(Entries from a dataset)
-- start --
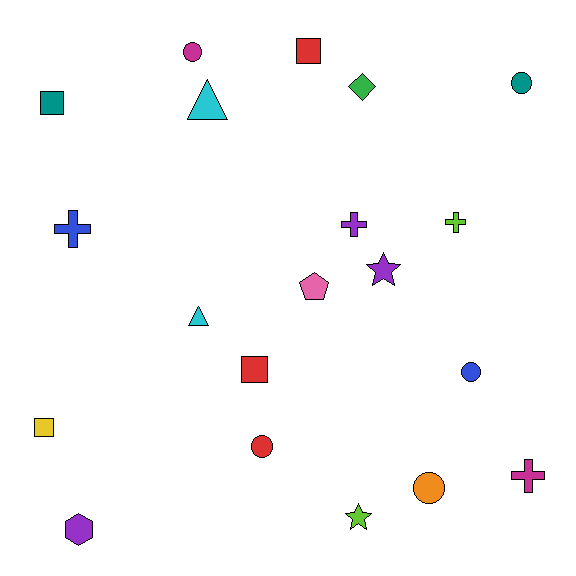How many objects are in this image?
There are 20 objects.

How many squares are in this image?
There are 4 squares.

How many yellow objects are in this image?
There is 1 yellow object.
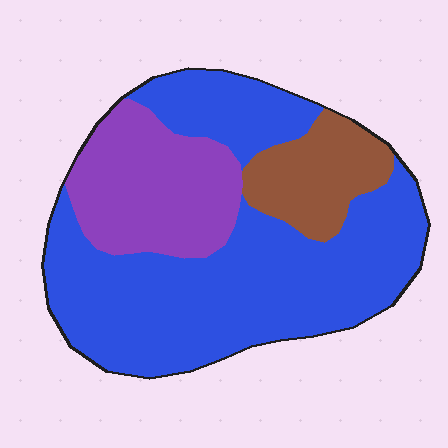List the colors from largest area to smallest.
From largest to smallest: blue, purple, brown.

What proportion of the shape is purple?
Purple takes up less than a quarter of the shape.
-- end --
-- start --
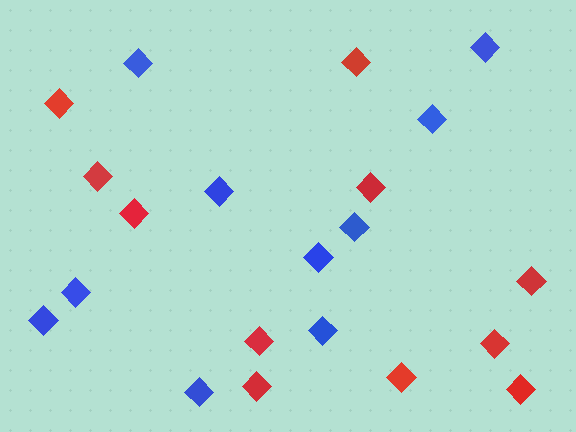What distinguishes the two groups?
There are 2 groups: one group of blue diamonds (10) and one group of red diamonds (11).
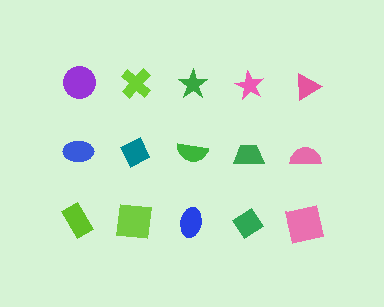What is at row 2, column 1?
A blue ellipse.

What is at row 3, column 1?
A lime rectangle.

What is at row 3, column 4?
-- end --
Everything from the line with "What distinguishes the two groups?" down to the line with "What is at row 3, column 4?" in the data above should be copied exactly, with both end lines kept and the pictures left out.

What distinguishes the two groups?
There are 2 groups: one group of blue diamonds (10) and one group of red diamonds (11).
What is at row 2, column 1?
A blue ellipse.

What is at row 3, column 1?
A lime rectangle.

What is at row 3, column 4?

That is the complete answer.